>> BEGIN RAW DATA

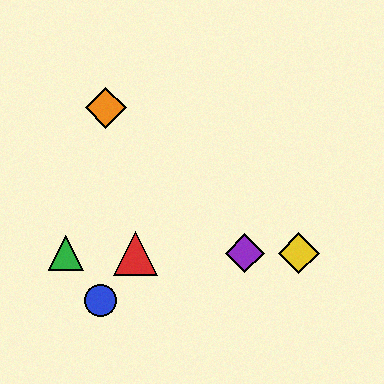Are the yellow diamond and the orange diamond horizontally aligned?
No, the yellow diamond is at y≈253 and the orange diamond is at y≈108.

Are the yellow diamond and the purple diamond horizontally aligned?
Yes, both are at y≈253.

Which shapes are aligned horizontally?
The red triangle, the green triangle, the yellow diamond, the purple diamond are aligned horizontally.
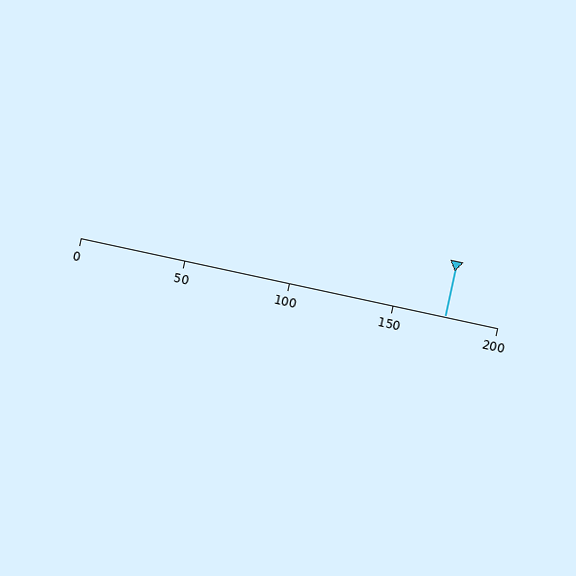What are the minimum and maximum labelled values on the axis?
The axis runs from 0 to 200.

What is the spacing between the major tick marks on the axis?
The major ticks are spaced 50 apart.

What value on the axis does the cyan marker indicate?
The marker indicates approximately 175.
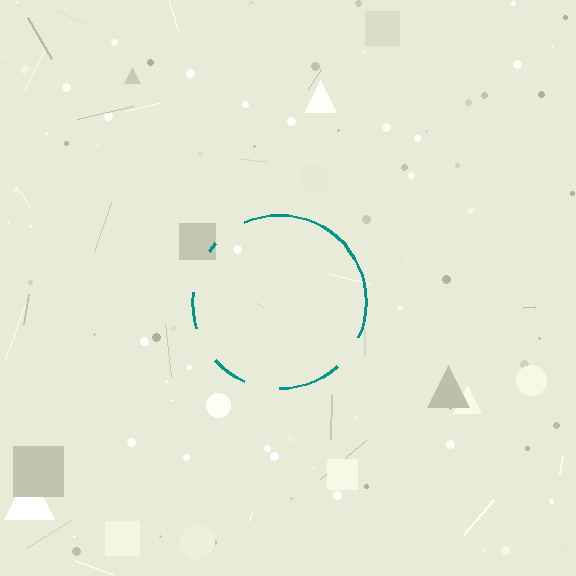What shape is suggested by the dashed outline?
The dashed outline suggests a circle.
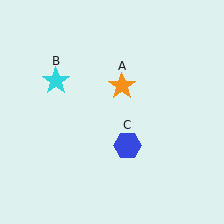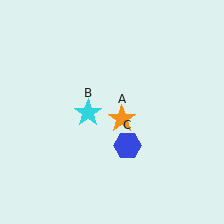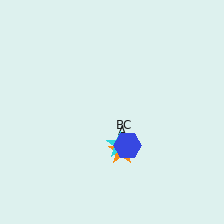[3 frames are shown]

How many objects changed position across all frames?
2 objects changed position: orange star (object A), cyan star (object B).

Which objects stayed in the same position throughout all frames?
Blue hexagon (object C) remained stationary.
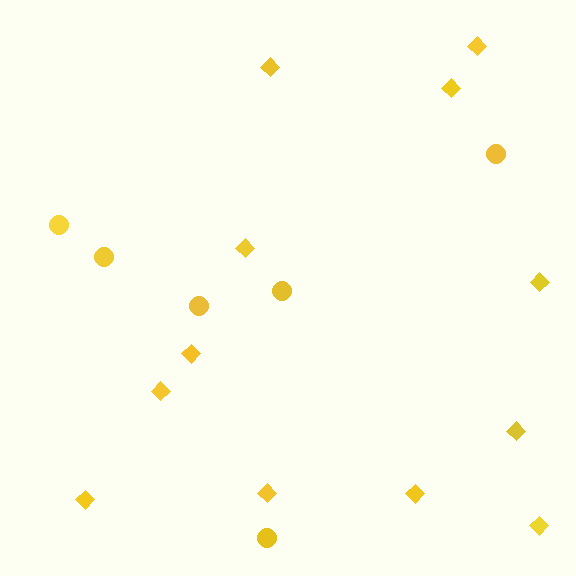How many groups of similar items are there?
There are 2 groups: one group of diamonds (12) and one group of circles (6).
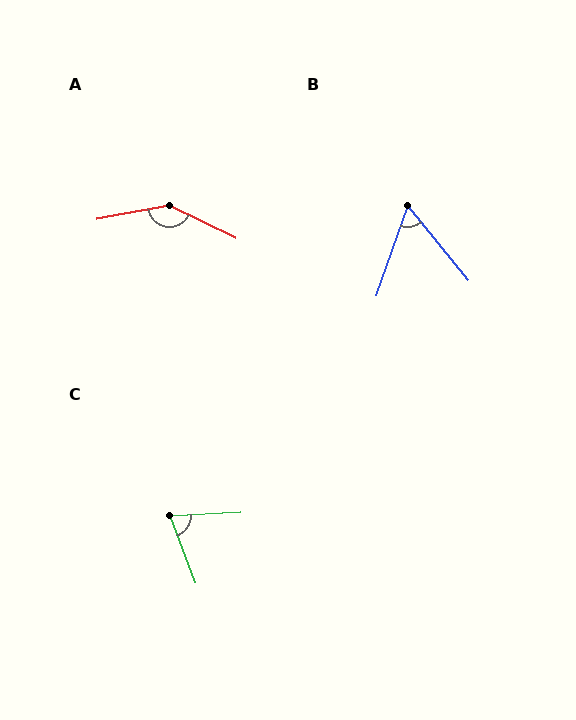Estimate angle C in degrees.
Approximately 73 degrees.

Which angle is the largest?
A, at approximately 143 degrees.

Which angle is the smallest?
B, at approximately 58 degrees.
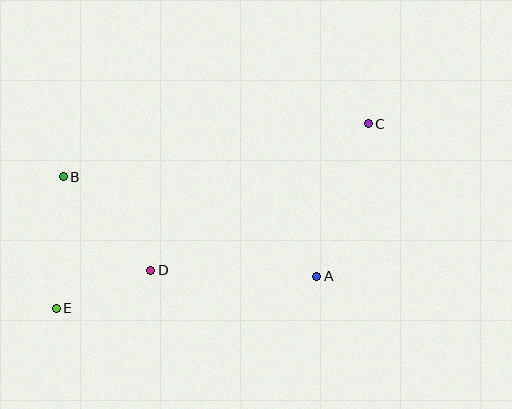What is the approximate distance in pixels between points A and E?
The distance between A and E is approximately 262 pixels.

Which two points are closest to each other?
Points D and E are closest to each other.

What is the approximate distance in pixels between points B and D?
The distance between B and D is approximately 128 pixels.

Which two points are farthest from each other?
Points C and E are farthest from each other.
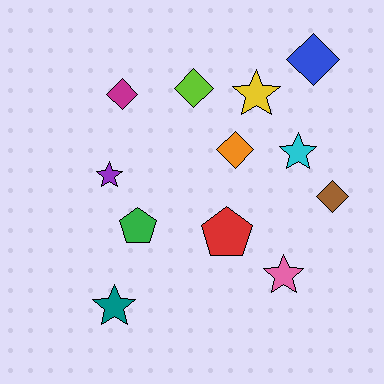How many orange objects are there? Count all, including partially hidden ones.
There is 1 orange object.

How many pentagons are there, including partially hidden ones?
There are 2 pentagons.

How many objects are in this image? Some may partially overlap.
There are 12 objects.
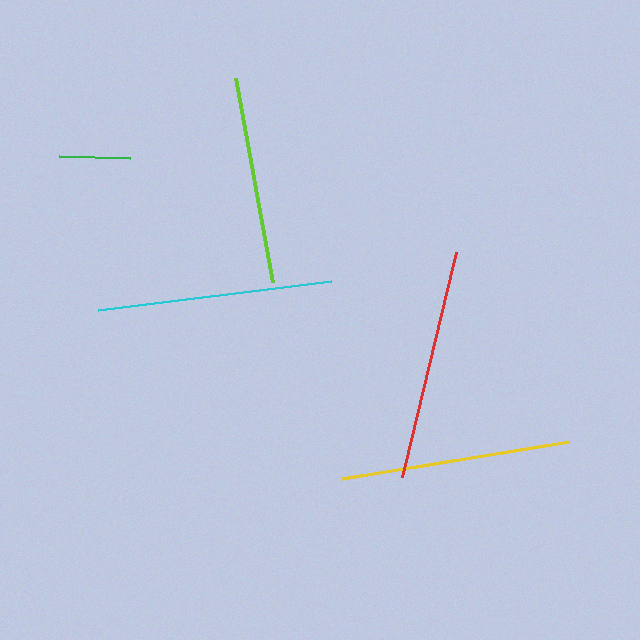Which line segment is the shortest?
The green line is the shortest at approximately 71 pixels.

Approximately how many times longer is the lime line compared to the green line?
The lime line is approximately 2.9 times the length of the green line.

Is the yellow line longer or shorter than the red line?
The red and yellow lines are approximately the same length (about 232 and 230 pixels).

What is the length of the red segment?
The red segment is approximately 232 pixels long.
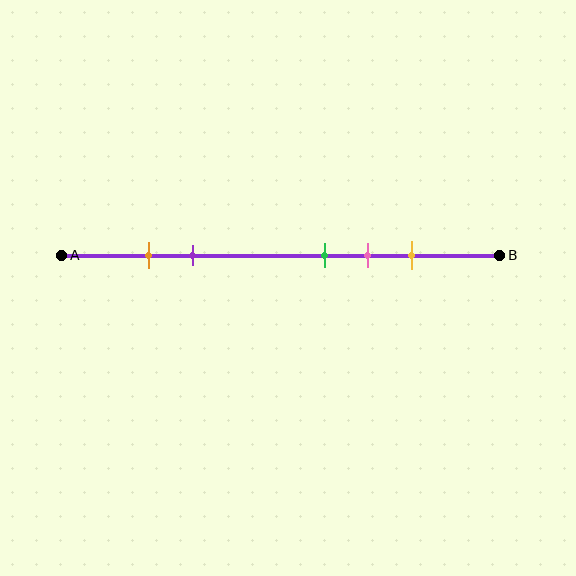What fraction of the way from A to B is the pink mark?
The pink mark is approximately 70% (0.7) of the way from A to B.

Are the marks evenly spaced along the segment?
No, the marks are not evenly spaced.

>> END RAW DATA

WHAT TO PRODUCE: Restate the data above word for word. Do not include the images.

SOLUTION:
Are the yellow diamond and the orange diamond horizontally aligned?
No, the yellow diamond is at y≈253 and the orange diamond is at y≈108.

Are the yellow diamond and the purple diamond horizontally aligned?
Yes, both are at y≈253.

Which shapes are aligned horizontally?
The red triangle, the green triangle, the yellow diamond, the purple diamond are aligned horizontally.
What are the minimum and maximum labelled values on the axis?
The axis runs from 0 to 200.

What is the spacing between the major tick marks on the axis?
The major ticks are spaced 50 apart.

What value on the axis does the cyan marker indicate?
The marker indicates approximately 175.
What shape is suggested by the dashed outline?
The dashed outline suggests a circle.
[3 frames are shown]

How many objects changed position across all frames?
2 objects changed position: orange star (object A), cyan star (object B).

Which objects stayed in the same position throughout all frames?
Blue hexagon (object C) remained stationary.
How many groups of similar items are there?
There are 2 groups: one group of diamonds (12) and one group of circles (6).
Estimate angle C in degrees.
Approximately 73 degrees.

Which angle is the largest?
A, at approximately 143 degrees.

Which angle is the smallest?
B, at approximately 58 degrees.
What is the approximate distance in pixels between points A and E?
The distance between A and E is approximately 262 pixels.

Which two points are closest to each other?
Points D and E are closest to each other.

What is the approximate distance in pixels between points B and D?
The distance between B and D is approximately 128 pixels.

Which two points are farthest from each other?
Points C and E are farthest from each other.
How many orange objects are there? Count all, including partially hidden ones.
There is 1 orange object.

How many pentagons are there, including partially hidden ones?
There are 2 pentagons.

How many objects are in this image? Some may partially overlap.
There are 12 objects.
Which line segment is the shortest?
The green line is the shortest at approximately 71 pixels.

Approximately how many times longer is the lime line compared to the green line?
The lime line is approximately 2.9 times the length of the green line.

Is the yellow line longer or shorter than the red line?
The red and yellow lines are approximately the same length (about 232 and 230 pixels).

What is the length of the red segment?
The red segment is approximately 232 pixels long.
What fraction of the way from A to B is the pink mark?
The pink mark is approximately 70% (0.7) of the way from A to B.

Are the marks evenly spaced along the segment?
No, the marks are not evenly spaced.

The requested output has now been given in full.